§ **DO THIS**
Select every line in the rows below that contains the string "shoes", and copy each one in full.
>> BEGIN
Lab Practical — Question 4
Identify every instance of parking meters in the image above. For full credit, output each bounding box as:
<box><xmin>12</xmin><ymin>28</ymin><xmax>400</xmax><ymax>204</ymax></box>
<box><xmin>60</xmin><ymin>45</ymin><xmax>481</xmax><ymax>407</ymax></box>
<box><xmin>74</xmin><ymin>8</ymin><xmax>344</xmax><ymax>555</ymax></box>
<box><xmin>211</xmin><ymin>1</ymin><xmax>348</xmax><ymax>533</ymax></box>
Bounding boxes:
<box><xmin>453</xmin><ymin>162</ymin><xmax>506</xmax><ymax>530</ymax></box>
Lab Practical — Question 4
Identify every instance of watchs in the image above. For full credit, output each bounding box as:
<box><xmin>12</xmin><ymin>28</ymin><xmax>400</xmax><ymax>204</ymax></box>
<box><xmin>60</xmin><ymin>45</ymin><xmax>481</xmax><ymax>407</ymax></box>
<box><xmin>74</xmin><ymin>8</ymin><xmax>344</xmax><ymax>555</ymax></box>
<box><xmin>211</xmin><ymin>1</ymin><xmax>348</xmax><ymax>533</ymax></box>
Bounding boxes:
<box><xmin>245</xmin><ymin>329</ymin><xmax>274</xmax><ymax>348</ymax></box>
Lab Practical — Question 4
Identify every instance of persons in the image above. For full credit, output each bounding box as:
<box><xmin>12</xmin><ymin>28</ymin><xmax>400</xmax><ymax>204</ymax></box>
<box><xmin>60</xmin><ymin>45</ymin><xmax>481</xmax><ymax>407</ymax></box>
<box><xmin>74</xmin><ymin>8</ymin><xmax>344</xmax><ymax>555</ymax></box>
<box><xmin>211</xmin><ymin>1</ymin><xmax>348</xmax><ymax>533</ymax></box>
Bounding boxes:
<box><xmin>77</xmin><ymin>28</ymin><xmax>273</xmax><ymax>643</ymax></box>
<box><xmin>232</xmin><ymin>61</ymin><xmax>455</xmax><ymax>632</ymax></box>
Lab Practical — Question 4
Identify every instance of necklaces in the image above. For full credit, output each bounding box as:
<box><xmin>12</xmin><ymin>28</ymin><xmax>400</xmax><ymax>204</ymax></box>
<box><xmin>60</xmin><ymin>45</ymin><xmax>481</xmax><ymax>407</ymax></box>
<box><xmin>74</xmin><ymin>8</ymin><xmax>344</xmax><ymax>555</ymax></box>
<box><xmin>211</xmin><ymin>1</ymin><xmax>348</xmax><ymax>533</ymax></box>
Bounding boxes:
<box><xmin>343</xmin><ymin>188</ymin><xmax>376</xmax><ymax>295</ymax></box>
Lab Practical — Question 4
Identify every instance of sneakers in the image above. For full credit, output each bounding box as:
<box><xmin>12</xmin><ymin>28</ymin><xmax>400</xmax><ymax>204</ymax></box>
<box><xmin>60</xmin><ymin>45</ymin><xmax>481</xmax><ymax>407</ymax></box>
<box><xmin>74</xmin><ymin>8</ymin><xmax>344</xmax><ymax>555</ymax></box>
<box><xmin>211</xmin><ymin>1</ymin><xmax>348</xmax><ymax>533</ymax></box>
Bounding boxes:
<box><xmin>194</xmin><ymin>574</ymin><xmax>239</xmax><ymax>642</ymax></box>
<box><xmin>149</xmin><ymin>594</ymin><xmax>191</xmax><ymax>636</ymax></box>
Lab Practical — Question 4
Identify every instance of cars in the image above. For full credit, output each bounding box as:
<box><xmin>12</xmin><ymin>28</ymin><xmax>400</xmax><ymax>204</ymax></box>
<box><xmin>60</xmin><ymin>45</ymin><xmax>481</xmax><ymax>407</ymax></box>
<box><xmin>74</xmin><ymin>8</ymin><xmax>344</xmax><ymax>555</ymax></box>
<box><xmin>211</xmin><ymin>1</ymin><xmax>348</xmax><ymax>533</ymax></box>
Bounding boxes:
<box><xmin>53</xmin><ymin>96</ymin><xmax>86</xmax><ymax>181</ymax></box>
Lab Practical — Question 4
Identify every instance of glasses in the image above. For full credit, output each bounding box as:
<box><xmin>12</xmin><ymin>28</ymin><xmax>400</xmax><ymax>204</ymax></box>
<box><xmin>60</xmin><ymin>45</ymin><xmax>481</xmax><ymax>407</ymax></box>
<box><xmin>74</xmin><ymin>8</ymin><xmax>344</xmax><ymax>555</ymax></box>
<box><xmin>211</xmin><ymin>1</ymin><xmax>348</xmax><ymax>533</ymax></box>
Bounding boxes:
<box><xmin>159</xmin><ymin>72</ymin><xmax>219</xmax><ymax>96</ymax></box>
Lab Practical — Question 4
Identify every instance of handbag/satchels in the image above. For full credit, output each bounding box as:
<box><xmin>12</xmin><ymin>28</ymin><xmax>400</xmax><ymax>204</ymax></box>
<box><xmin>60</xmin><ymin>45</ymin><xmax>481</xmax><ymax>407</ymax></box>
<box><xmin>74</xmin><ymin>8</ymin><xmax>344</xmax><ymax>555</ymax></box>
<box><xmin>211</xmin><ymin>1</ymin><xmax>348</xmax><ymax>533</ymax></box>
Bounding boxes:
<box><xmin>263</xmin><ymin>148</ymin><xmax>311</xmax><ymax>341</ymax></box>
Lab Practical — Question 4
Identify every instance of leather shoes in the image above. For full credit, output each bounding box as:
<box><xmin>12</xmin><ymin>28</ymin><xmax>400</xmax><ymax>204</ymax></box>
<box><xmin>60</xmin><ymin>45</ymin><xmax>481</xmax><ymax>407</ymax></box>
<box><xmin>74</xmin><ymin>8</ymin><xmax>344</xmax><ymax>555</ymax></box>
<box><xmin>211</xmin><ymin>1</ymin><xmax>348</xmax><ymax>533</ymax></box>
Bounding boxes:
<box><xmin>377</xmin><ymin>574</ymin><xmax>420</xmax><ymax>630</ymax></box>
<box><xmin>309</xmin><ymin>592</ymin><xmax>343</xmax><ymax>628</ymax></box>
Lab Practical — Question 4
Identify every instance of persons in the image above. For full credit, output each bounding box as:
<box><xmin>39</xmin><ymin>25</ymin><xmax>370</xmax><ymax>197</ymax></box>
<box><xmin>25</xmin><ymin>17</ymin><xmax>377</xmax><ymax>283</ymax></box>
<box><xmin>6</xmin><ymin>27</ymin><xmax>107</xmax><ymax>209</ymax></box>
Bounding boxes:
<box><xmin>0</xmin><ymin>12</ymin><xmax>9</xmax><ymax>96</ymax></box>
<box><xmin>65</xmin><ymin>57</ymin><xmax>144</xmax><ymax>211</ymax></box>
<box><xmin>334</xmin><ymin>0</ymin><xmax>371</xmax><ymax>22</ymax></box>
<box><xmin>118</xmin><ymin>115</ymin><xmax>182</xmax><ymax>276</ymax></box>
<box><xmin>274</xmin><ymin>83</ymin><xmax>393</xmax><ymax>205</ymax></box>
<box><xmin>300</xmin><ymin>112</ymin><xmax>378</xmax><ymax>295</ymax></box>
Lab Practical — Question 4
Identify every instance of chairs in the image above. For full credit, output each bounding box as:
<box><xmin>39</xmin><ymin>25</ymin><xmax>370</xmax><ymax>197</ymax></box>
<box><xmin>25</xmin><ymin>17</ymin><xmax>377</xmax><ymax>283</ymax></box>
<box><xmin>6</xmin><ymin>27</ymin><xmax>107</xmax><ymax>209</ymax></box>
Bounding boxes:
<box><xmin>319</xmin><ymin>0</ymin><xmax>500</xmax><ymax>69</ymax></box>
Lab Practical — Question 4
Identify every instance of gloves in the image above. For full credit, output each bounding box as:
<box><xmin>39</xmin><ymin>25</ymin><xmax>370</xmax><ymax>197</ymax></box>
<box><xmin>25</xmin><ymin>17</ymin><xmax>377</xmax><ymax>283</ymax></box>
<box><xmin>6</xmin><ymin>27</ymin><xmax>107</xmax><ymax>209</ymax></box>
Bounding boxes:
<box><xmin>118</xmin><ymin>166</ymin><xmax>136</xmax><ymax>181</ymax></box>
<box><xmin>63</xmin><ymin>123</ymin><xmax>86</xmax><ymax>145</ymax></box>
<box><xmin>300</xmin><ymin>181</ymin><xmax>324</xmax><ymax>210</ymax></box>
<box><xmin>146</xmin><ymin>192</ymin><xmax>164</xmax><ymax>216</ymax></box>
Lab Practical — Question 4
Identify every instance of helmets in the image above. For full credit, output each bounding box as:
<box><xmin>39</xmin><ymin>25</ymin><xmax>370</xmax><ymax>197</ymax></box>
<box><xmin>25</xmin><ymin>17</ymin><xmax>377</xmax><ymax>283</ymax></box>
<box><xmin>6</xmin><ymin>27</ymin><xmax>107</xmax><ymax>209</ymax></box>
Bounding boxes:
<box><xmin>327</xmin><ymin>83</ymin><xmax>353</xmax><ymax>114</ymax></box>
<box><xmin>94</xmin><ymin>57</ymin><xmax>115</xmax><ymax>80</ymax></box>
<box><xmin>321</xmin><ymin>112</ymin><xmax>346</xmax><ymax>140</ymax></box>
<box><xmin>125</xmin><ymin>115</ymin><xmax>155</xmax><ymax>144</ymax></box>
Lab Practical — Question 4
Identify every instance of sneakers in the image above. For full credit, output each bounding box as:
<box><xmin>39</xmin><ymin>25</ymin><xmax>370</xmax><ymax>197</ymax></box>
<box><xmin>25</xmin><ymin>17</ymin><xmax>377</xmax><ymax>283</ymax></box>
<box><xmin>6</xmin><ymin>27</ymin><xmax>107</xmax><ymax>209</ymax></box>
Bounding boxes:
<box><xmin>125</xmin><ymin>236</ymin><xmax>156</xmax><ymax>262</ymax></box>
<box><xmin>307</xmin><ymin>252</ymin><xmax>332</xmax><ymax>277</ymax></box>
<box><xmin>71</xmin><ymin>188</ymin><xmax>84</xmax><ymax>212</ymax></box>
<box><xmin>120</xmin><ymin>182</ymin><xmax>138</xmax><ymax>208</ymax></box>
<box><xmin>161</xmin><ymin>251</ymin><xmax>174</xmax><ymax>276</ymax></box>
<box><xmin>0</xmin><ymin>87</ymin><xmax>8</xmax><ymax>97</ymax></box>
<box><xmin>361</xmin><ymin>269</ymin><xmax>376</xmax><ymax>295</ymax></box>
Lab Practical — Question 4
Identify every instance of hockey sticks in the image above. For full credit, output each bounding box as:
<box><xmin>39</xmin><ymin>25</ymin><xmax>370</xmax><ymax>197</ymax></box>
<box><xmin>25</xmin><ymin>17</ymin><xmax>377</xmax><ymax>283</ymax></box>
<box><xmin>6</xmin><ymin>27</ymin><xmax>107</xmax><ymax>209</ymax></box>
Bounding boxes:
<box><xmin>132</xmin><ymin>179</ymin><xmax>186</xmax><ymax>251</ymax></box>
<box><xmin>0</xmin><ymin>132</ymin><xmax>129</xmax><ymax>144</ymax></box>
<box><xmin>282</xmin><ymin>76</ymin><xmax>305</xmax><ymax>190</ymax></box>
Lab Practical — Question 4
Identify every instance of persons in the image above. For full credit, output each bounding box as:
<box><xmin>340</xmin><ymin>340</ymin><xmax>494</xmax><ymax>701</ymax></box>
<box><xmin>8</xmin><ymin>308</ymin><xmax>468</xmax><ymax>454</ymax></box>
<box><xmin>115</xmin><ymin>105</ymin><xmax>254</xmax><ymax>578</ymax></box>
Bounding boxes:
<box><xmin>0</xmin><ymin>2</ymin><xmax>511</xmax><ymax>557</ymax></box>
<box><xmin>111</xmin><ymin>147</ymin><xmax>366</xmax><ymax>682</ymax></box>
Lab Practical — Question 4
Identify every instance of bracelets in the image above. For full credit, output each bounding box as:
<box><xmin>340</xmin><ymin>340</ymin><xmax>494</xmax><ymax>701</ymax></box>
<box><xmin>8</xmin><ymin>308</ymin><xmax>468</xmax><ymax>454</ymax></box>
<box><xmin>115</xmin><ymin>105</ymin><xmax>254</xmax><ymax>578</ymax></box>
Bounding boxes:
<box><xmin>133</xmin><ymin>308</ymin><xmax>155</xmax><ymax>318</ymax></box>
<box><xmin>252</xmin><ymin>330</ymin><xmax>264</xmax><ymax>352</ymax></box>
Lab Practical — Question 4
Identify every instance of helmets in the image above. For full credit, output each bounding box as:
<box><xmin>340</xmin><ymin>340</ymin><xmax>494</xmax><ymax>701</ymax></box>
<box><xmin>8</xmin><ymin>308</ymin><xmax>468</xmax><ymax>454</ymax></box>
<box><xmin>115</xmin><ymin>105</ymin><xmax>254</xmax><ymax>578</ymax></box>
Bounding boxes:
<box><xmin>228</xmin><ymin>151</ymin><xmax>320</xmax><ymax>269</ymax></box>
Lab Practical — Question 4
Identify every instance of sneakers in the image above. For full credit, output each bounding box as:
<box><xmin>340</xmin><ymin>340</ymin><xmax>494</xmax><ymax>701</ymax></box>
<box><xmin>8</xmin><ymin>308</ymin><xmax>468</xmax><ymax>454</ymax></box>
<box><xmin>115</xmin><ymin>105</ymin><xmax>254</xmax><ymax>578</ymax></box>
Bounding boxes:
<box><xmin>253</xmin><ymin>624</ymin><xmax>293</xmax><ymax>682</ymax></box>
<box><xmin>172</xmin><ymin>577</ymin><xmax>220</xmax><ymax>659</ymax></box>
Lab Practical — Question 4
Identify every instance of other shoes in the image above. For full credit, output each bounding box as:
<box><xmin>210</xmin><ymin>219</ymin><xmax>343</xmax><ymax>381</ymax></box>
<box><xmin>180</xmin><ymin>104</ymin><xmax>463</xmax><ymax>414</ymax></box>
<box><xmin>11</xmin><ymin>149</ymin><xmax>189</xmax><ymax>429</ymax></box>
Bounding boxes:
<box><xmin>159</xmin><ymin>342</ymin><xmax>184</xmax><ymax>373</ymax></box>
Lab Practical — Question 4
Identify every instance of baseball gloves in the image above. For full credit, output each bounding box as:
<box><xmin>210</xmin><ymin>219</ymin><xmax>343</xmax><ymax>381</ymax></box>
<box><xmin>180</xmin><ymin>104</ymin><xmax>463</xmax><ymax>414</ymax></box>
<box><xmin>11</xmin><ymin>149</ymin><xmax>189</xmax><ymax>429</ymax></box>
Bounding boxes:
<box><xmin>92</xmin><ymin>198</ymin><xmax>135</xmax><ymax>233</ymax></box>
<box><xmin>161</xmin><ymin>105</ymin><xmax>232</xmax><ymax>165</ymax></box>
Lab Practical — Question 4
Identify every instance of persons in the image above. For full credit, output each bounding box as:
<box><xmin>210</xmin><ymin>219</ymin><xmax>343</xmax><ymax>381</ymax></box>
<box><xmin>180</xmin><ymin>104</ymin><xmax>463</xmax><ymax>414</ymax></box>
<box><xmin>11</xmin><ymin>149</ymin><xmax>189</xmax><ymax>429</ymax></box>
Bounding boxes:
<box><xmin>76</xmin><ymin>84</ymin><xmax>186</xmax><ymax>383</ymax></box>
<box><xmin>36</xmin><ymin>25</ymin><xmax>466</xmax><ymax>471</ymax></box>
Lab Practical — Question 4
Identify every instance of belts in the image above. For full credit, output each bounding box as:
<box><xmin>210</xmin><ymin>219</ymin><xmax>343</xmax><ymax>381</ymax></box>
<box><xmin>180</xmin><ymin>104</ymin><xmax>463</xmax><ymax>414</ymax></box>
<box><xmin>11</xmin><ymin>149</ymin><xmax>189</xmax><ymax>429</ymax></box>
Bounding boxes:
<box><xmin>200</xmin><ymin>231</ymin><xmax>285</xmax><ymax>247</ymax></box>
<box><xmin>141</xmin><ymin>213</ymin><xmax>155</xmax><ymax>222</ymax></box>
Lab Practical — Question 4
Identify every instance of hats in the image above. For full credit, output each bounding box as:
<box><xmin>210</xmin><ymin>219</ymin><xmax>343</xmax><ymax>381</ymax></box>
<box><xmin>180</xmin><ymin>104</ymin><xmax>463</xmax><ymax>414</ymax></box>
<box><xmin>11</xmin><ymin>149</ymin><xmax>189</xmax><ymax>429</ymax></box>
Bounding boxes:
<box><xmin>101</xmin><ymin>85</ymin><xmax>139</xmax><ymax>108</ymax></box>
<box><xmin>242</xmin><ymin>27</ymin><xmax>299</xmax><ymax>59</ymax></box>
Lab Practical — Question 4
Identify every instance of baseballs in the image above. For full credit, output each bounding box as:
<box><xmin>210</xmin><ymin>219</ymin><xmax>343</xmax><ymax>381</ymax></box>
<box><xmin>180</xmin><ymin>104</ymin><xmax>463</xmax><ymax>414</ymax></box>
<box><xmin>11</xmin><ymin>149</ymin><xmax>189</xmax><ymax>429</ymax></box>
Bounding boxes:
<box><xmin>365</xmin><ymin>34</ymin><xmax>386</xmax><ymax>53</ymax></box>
>> END
§ **SOLUTION TO THE EXERCISE**
Identify every instance of leather shoes in the image above. For full credit, output each bounding box as:
Identify every instance of other shoes in the image above. For full credit, output each bounding box as:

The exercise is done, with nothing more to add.